> ENTRIES PROVIDED:
** begin **
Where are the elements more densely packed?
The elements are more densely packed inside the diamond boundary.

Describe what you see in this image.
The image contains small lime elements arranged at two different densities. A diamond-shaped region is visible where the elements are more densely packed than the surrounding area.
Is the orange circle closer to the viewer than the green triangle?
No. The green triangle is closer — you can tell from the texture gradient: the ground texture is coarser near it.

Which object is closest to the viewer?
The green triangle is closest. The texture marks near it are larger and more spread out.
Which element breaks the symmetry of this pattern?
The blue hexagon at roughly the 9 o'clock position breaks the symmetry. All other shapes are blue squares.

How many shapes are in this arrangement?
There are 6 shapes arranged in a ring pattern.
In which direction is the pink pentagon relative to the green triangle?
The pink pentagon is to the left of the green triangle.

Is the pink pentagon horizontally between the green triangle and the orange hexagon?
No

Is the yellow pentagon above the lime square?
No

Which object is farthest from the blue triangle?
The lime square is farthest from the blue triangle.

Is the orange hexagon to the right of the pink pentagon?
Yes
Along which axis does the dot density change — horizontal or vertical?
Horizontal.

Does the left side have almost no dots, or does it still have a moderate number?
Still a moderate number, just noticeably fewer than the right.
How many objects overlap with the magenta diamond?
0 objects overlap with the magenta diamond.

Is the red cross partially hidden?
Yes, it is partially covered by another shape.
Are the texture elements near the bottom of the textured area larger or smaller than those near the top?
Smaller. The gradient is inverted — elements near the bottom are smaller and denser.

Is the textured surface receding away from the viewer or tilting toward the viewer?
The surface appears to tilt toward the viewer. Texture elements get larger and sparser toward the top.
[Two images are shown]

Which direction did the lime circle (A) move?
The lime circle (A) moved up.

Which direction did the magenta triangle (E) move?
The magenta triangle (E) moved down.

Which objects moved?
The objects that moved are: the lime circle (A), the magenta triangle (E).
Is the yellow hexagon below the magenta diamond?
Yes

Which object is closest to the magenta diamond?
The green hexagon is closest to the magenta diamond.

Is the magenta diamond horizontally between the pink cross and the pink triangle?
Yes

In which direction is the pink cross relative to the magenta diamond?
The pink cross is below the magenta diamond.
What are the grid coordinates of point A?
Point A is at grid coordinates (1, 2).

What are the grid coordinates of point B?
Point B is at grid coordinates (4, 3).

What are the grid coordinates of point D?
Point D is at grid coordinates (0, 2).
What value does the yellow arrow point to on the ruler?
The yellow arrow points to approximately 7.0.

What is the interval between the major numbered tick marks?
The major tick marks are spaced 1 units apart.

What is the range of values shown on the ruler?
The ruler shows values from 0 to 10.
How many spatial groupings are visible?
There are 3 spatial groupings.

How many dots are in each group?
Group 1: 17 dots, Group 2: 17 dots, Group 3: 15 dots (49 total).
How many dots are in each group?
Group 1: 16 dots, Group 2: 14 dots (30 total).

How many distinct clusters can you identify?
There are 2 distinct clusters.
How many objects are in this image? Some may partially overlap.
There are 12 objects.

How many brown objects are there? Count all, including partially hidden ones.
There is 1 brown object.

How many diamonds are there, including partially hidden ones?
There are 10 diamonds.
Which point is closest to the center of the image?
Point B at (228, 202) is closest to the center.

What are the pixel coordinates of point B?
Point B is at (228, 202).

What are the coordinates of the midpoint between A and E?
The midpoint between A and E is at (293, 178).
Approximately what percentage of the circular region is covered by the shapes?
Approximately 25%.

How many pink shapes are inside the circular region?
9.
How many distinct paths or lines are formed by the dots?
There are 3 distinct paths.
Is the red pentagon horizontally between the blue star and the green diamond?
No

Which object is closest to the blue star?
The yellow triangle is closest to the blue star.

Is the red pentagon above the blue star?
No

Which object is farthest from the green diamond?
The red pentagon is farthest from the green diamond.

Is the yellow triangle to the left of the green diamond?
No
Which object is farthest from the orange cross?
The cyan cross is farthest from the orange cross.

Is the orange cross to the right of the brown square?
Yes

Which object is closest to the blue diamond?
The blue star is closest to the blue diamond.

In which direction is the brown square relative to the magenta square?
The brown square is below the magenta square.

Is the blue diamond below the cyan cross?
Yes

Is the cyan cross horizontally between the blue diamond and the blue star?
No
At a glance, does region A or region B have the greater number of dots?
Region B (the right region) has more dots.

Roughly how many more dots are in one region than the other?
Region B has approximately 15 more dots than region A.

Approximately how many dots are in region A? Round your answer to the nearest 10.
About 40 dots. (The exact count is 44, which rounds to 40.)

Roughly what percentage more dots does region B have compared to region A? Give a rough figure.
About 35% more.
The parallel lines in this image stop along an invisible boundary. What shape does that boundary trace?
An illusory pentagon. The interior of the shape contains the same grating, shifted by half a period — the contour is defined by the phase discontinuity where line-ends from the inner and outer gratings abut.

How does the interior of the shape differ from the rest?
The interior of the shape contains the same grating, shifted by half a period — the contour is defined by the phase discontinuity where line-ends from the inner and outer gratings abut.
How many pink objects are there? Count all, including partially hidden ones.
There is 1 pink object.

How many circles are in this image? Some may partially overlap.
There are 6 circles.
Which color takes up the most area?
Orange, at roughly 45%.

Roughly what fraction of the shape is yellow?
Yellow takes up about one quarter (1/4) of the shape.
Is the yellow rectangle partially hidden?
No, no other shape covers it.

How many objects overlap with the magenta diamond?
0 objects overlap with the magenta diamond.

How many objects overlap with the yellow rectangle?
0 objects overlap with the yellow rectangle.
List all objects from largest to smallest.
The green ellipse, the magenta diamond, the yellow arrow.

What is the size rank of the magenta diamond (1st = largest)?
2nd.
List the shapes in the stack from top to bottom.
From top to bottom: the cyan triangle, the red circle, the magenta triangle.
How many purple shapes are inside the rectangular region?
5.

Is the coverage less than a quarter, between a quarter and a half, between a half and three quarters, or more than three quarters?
** end **
> OBJECTIVE: Write down the full listing again, exactly.

> ANSWER TO THIS PROBLEM:
Where are the elements more densely packed?
The elements are more densely packed inside the diamond boundary.

Describe what you see in this image.
The image contains small lime elements arranged at two different densities. A diamond-shaped region is visible where the elements are more densely packed than the surrounding area.
Is the orange circle closer to the viewer than the green triangle?
No. The green triangle is closer — you can tell from the texture gradient: the ground texture is coarser near it.

Which object is closest to the viewer?
The green triangle is closest. The texture marks near it are larger and more spread out.
Which element breaks the symmetry of this pattern?
The blue hexagon at roughly the 9 o'clock position breaks the symmetry. All other shapes are blue squares.

How many shapes are in this arrangement?
There are 6 shapes arranged in a ring pattern.
In which direction is the pink pentagon relative to the green triangle?
The pink pentagon is to the left of the green triangle.

Is the pink pentagon horizontally between the green triangle and the orange hexagon?
No

Is the yellow pentagon above the lime square?
No

Which object is farthest from the blue triangle?
The lime square is farthest from the blue triangle.

Is the orange hexagon to the right of the pink pentagon?
Yes
Along which axis does the dot density change — horizontal or vertical?
Horizontal.

Does the left side have almost no dots, or does it still have a moderate number?
Still a moderate number, just noticeably fewer than the right.
How many objects overlap with the magenta diamond?
0 objects overlap with the magenta diamond.

Is the red cross partially hidden?
Yes, it is partially covered by another shape.
Are the texture elements near the bottom of the textured area larger or smaller than those near the top?
Smaller. The gradient is inverted — elements near the bottom are smaller and denser.

Is the textured surface receding away from the viewer or tilting toward the viewer?
The surface appears to tilt toward the viewer. Texture elements get larger and sparser toward the top.
[Two images are shown]

Which direction did the lime circle (A) move?
The lime circle (A) moved up.

Which direction did the magenta triangle (E) move?
The magenta triangle (E) moved down.

Which objects moved?
The objects that moved are: the lime circle (A), the magenta triangle (E).
Is the yellow hexagon below the magenta diamond?
Yes

Which object is closest to the magenta diamond?
The green hexagon is closest to the magenta diamond.

Is the magenta diamond horizontally between the pink cross and the pink triangle?
Yes

In which direction is the pink cross relative to the magenta diamond?
The pink cross is below the magenta diamond.
What are the grid coordinates of point A?
Point A is at grid coordinates (1, 2).

What are the grid coordinates of point B?
Point B is at grid coordinates (4, 3).

What are the grid coordinates of point D?
Point D is at grid coordinates (0, 2).
What value does the yellow arrow point to on the ruler?
The yellow arrow points to approximately 7.0.

What is the interval between the major numbered tick marks?
The major tick marks are spaced 1 units apart.

What is the range of values shown on the ruler?
The ruler shows values from 0 to 10.
How many spatial groupings are visible?
There are 3 spatial groupings.

How many dots are in each group?
Group 1: 17 dots, Group 2: 17 dots, Group 3: 15 dots (49 total).
How many dots are in each group?
Group 1: 16 dots, Group 2: 14 dots (30 total).

How many distinct clusters can you identify?
There are 2 distinct clusters.
How many objects are in this image? Some may partially overlap.
There are 12 objects.

How many brown objects are there? Count all, including partially hidden ones.
There is 1 brown object.

How many diamonds are there, including partially hidden ones?
There are 10 diamonds.
Which point is closest to the center of the image?
Point B at (228, 202) is closest to the center.

What are the pixel coordinates of point B?
Point B is at (228, 202).

What are the coordinates of the midpoint between A and E?
The midpoint between A and E is at (293, 178).
Approximately what percentage of the circular region is covered by the shapes?
Approximately 25%.

How many pink shapes are inside the circular region?
9.
How many distinct paths or lines are formed by the dots?
There are 3 distinct paths.
Is the red pentagon horizontally between the blue star and the green diamond?
No

Which object is closest to the blue star?
The yellow triangle is closest to the blue star.

Is the red pentagon above the blue star?
No

Which object is farthest from the green diamond?
The red pentagon is farthest from the green diamond.

Is the yellow triangle to the left of the green diamond?
No
Which object is farthest from the orange cross?
The cyan cross is farthest from the orange cross.

Is the orange cross to the right of the brown square?
Yes

Which object is closest to the blue diamond?
The blue star is closest to the blue diamond.

In which direction is the brown square relative to the magenta square?
The brown square is below the magenta square.

Is the blue diamond below the cyan cross?
Yes

Is the cyan cross horizontally between the blue diamond and the blue star?
No
At a glance, does region A or region B have the greater number of dots?
Region B (the right region) has more dots.

Roughly how many more dots are in one region than the other?
Region B has approximately 15 more dots than region A.

Approximately how many dots are in region A? Round your answer to the nearest 10.
About 40 dots. (The exact count is 44, which rounds to 40.)

Roughly what percentage more dots does region B have compared to region A? Give a rough figure.
About 35% more.
The parallel lines in this image stop along an invisible boundary. What shape does that boundary trace?
An illusory pentagon. The interior of the shape contains the same grating, shifted by half a period — the contour is defined by the phase discontinuity where line-ends from the inner and outer gratings abut.

How does the interior of the shape differ from the rest?
The interior of the shape contains the same grating, shifted by half a period — the contour is defined by the phase discontinuity where line-ends from the inner and outer gratings abut.
How many pink objects are there? Count all, including partially hidden ones.
There is 1 pink object.

How many circles are in this image? Some may partially overlap.
There are 6 circles.
Which color takes up the most area?
Orange, at roughly 45%.

Roughly what fraction of the shape is yellow?
Yellow takes up about one quarter (1/4) of the shape.
Is the yellow rectangle partially hidden?
No, no other shape covers it.

How many objects overlap with the magenta diamond?
0 objects overlap with the magenta diamond.

How many objects overlap with the yellow rectangle?
0 objects overlap with the yellow rectangle.
List all objects from largest to smallest.
The green ellipse, the magenta diamond, the yellow arrow.

What is the size rank of the magenta diamond (1st = largest)?
2nd.
List the shapes in the stack from top to bottom.
From top to bottom: the cyan triangle, the red circle, the magenta triangle.
How many purple shapes are inside the rectangular region?
5.

Is the coverage less than a quarter, between a quarter and a half, between a half and three quarters, or more than three quarters?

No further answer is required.